--- Start ---
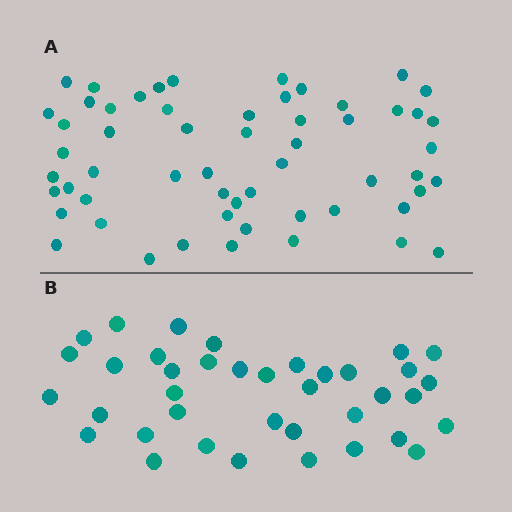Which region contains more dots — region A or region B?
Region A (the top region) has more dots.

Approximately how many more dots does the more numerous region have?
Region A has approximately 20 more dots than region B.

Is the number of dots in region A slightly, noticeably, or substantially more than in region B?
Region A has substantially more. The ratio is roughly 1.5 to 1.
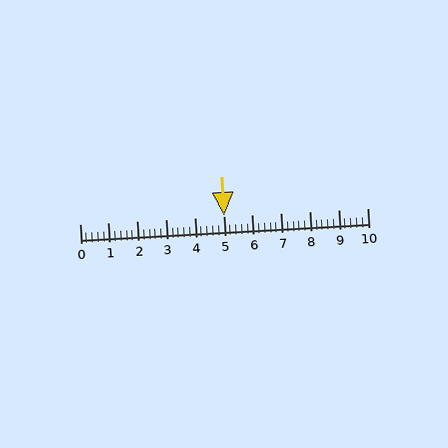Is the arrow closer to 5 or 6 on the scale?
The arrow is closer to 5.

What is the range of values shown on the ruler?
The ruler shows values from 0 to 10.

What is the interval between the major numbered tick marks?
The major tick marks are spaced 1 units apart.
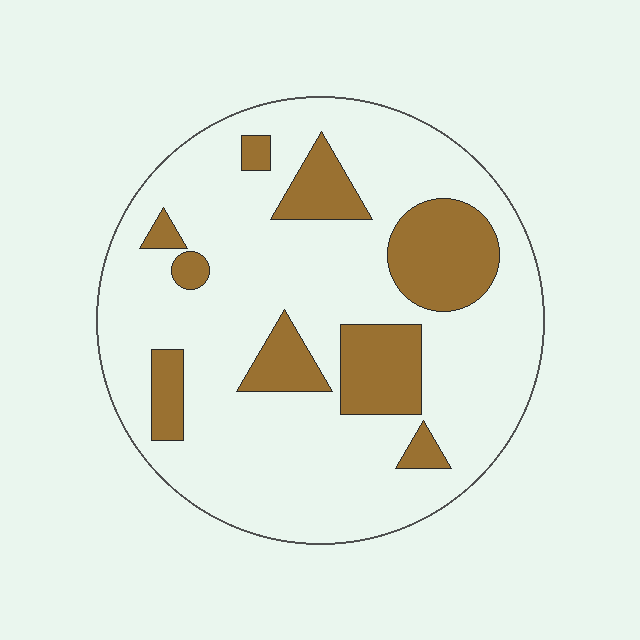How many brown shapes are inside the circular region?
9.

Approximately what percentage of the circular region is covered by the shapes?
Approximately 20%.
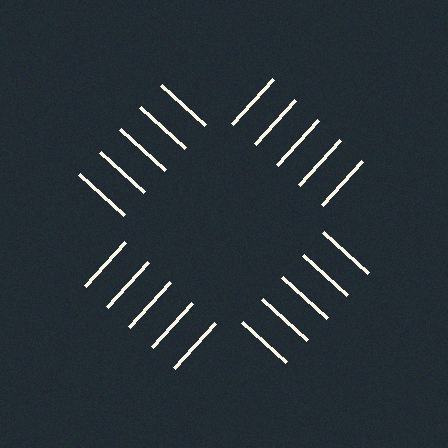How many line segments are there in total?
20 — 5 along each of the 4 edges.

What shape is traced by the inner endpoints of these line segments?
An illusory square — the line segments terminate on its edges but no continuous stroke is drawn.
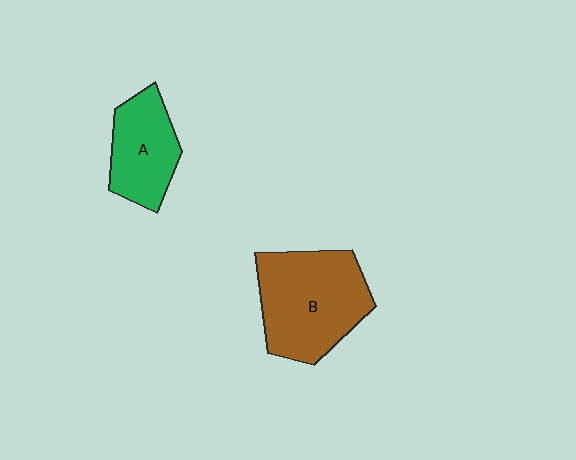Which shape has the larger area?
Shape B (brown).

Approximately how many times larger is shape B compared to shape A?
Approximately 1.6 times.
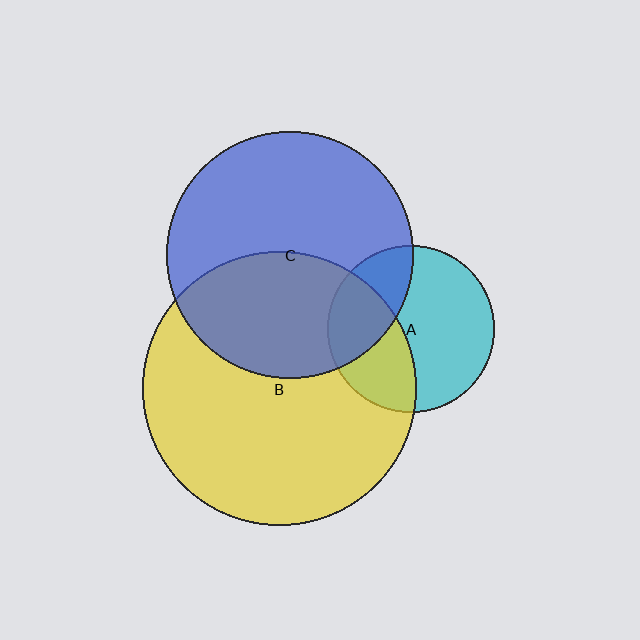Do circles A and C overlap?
--- End ---
### INSTRUCTION
Your task is to repeat the data above exactly while excluding the pictures.

### TASK ANSWER
Which region contains more dots — region A or region B?
Region A (the top region) has more dots.

Approximately how many more dots does the more numerous region have?
Region A has approximately 20 more dots than region B.

Is the number of dots in region A slightly, noticeably, or substantially more than in region B?
Region A has substantially more. The ratio is roughly 1.5 to 1.
Is the arrow closer to 5 or 6 on the scale?
The arrow is closer to 5.

What is the range of values shown on the ruler?
The ruler shows values from 0 to 10.

What is the interval between the major numbered tick marks?
The major tick marks are spaced 1 units apart.
How many brown shapes are inside the circular region?
9.

Approximately what percentage of the circular region is covered by the shapes?
Approximately 20%.
How many line segments are there in total?
20 — 5 along each of the 4 edges.

What shape is traced by the inner endpoints of these line segments?
An illusory square — the line segments terminate on its edges but no continuous stroke is drawn.
Which shape has the larger area?
Shape B (brown).

Approximately how many times larger is shape B compared to shape A?
Approximately 1.6 times.
Do circles A and C overlap?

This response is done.